• _WHAT IS BEING ASKED_
Below is a set of records; restate each one word for word.

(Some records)

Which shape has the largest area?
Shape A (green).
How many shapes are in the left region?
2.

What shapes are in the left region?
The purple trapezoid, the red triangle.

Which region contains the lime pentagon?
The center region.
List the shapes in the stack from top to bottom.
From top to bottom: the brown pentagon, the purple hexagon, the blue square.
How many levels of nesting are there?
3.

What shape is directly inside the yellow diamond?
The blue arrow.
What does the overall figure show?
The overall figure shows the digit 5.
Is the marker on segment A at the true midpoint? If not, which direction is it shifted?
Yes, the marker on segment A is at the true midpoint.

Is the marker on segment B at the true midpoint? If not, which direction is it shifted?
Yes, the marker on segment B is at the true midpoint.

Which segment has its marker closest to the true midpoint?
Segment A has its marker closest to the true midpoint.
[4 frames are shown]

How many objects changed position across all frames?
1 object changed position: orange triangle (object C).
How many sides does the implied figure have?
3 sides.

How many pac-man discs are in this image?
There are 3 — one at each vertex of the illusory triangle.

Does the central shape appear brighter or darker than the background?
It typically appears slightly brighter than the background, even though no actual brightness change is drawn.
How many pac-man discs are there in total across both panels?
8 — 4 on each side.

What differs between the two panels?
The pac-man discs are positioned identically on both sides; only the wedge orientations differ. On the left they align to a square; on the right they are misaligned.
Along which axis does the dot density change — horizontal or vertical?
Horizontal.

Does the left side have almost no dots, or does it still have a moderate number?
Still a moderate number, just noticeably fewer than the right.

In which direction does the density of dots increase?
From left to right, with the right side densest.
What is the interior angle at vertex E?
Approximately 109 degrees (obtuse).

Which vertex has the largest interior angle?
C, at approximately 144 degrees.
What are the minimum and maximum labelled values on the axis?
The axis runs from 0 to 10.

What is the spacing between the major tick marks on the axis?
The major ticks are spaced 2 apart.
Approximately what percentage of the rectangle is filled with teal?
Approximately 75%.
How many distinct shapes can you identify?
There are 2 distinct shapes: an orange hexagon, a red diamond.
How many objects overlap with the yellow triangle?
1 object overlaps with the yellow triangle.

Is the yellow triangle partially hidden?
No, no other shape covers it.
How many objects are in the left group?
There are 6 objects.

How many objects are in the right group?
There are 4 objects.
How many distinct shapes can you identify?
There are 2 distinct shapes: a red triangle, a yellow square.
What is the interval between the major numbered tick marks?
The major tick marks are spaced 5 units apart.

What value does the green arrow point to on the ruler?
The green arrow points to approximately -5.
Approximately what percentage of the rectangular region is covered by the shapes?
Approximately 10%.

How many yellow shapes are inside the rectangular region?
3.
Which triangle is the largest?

• _REPLY_
Which shape has the largest area?
Shape A (green).
How many shapes are in the left region?
2.

What shapes are in the left region?
The purple trapezoid, the red triangle.

Which region contains the lime pentagon?
The center region.
List the shapes in the stack from top to bottom.
From top to bottom: the brown pentagon, the purple hexagon, the blue square.
How many levels of nesting are there?
3.

What shape is directly inside the yellow diamond?
The blue arrow.
What does the overall figure show?
The overall figure shows the digit 5.
Is the marker on segment A at the true midpoint? If not, which direction is it shifted?
Yes, the marker on segment A is at the true midpoint.

Is the marker on segment B at the true midpoint? If not, which direction is it shifted?
Yes, the marker on segment B is at the true midpoint.

Which segment has its marker closest to the true midpoint?
Segment A has its marker closest to the true midpoint.
[4 frames are shown]

How many objects changed position across all frames?
1 object changed position: orange triangle (object C).
How many sides does the implied figure have?
3 sides.

How many pac-man discs are in this image?
There are 3 — one at each vertex of the illusory triangle.

Does the central shape appear brighter or darker than the background?
It typically appears slightly brighter than the background, even though no actual brightness change is drawn.
How many pac-man discs are there in total across both panels?
8 — 4 on each side.

What differs between the two panels?
The pac-man discs are positioned identically on both sides; only the wedge orientations differ. On the left they align to a square; on the right they are misaligned.
Along which axis does the dot density change — horizontal or vertical?
Horizontal.

Does the left side have almost no dots, or does it still have a moderate number?
Still a moderate number, just noticeably fewer than the right.

In which direction does the density of dots increase?
From left to right, with the right side densest.
What is the interior angle at vertex E?
Approximately 109 degrees (obtuse).

Which vertex has the largest interior angle?
C, at approximately 144 degrees.
What are the minimum and maximum labelled values on the axis?
The axis runs from 0 to 10.

What is the spacing between the major tick marks on the axis?
The major ticks are spaced 2 apart.
Approximately what percentage of the rectangle is filled with teal?
Approximately 75%.
How many distinct shapes can you identify?
There are 2 distinct shapes: an orange hexagon, a red diamond.
How many objects overlap with the yellow triangle?
1 object overlaps with the yellow triangle.

Is the yellow triangle partially hidden?
No, no other shape covers it.
How many objects are in the left group?
There are 6 objects.

How many objects are in the right group?
There are 4 objects.
How many distinct shapes can you identify?
There are 2 distinct shapes: a red triangle, a yellow square.
What is the interval between the major numbered tick marks?
The major tick marks are spaced 5 units apart.

What value does the green arrow point to on the ruler?
The green arrow points to approximately -5.
Approximately what percentage of the rectangular region is covered by the shapes?
Approximately 10%.

How many yellow shapes are inside the rectangular region?
3.
Which triangle is the largest?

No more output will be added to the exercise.